Short task:
Working from the data below, reproduce exactly the lines starting at the one that holds "Is the orange mark at" and ending at the one that holds "[5 frames are shown]". Pictures are excluded.
----- Data for this exercise
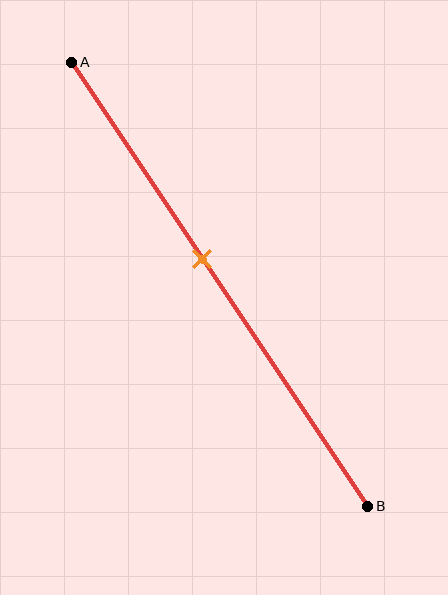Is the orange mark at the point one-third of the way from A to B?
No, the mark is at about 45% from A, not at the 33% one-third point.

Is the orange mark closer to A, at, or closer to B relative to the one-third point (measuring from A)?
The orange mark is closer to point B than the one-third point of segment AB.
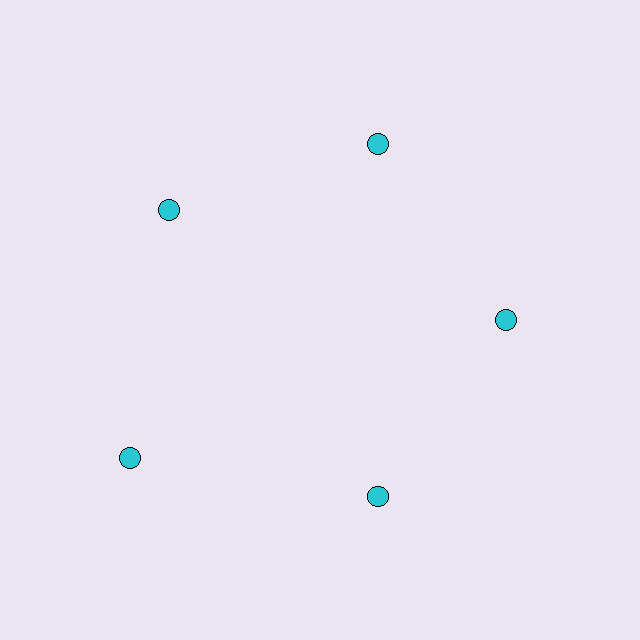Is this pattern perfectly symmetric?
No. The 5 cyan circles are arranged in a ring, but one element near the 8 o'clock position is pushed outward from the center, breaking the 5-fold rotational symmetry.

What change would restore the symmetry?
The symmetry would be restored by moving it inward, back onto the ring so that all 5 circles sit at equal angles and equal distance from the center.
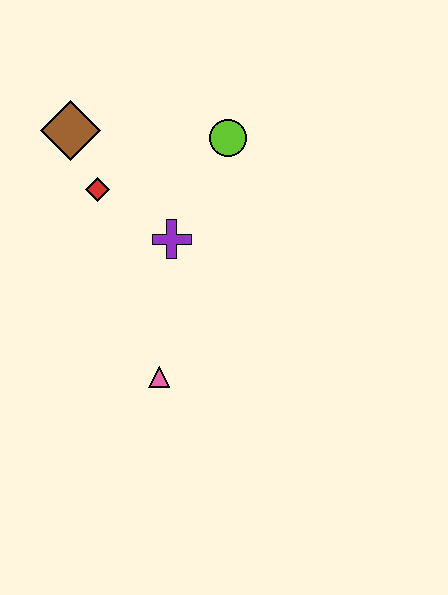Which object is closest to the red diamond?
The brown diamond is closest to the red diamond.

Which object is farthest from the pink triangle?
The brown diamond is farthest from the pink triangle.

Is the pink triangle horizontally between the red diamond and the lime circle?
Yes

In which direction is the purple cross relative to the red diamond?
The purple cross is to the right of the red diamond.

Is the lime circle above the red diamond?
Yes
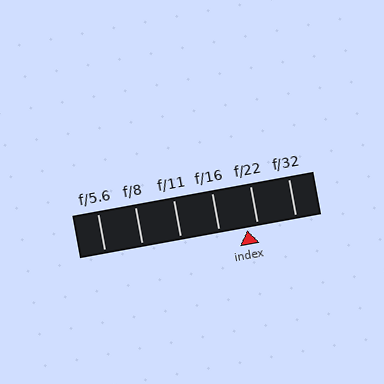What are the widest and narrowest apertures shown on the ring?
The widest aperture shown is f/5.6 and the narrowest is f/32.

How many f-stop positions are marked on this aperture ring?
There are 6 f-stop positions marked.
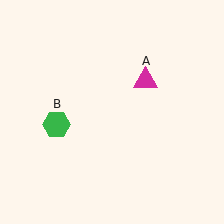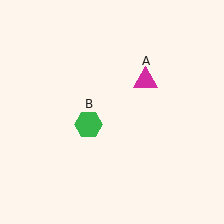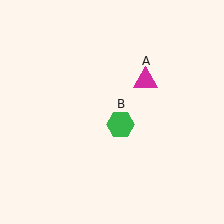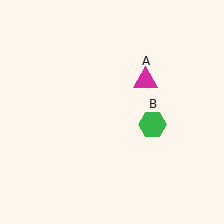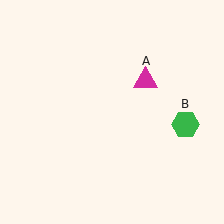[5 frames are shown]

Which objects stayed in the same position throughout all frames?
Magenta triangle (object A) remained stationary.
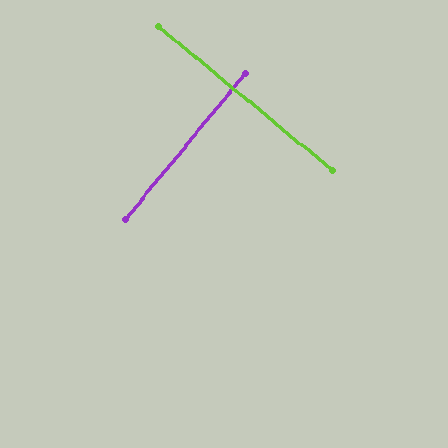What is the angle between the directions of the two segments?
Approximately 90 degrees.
----------
----- Data for this exercise
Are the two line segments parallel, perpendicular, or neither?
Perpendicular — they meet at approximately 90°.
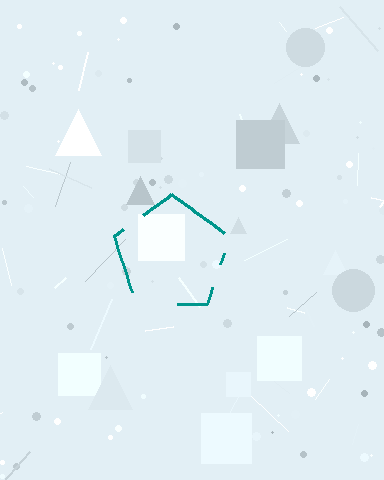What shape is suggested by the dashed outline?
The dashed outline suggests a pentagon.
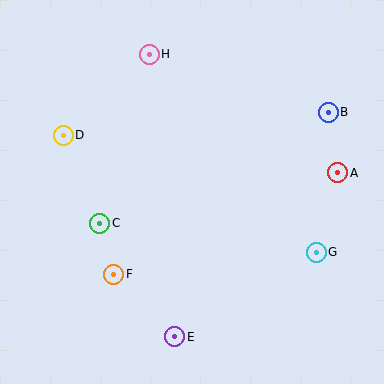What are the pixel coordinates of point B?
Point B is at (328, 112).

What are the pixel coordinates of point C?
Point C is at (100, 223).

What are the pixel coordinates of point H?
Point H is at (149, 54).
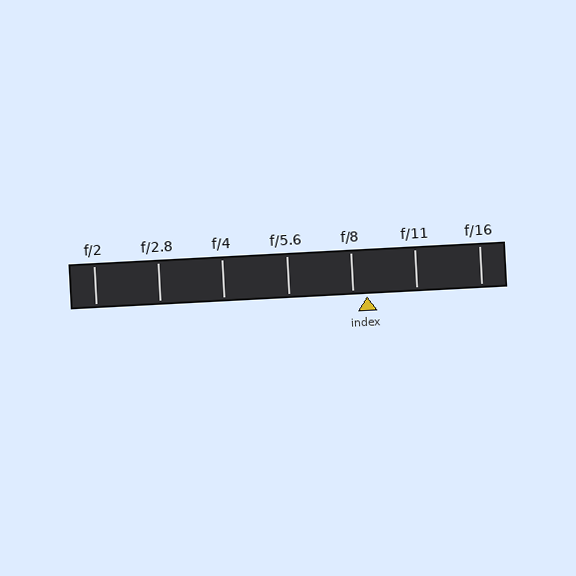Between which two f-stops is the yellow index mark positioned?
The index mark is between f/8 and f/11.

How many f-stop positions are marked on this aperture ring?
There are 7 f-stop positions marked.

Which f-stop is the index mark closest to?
----------
----- Data for this exercise
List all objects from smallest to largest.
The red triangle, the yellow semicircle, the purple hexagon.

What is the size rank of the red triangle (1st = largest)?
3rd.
----------
Solved problem:
Is the orange mark at the point one-third of the way from A to B?
No, the mark is at about 45% from A, not at the 33% one-third point.

Is the orange mark closer to A, at, or closer to B relative to the one-third point (measuring from A)?
The orange mark is closer to point B than the one-third point of segment AB.
Is this pattern perfectly symmetric?
No. The 5 cyan circles are arranged in a ring, but one element near the 8 o'clock position is pushed outward from the center, breaking the 5-fold rotational symmetry.

What change would restore the symmetry?
The symmetry would be restored by moving it inward, back onto the ring so that all 5 circles sit at equal angles and equal distance from the center.
Which object is closest to the red diamond?
The brown diamond is closest to the red diamond.

Which object is farthest from the pink triangle?
The brown diamond is farthest from the pink triangle.

Is the pink triangle horizontally between the red diamond and the lime circle?
Yes

In which direction is the purple cross relative to the red diamond?
The purple cross is to the right of the red diamond.

Is the lime circle above the red diamond?
Yes
What are the widest and narrowest apertures shown on the ring?
The widest aperture shown is f/5.6 and the narrowest is f/32.

How many f-stop positions are marked on this aperture ring?
There are 6 f-stop positions marked.
[5 frames are shown]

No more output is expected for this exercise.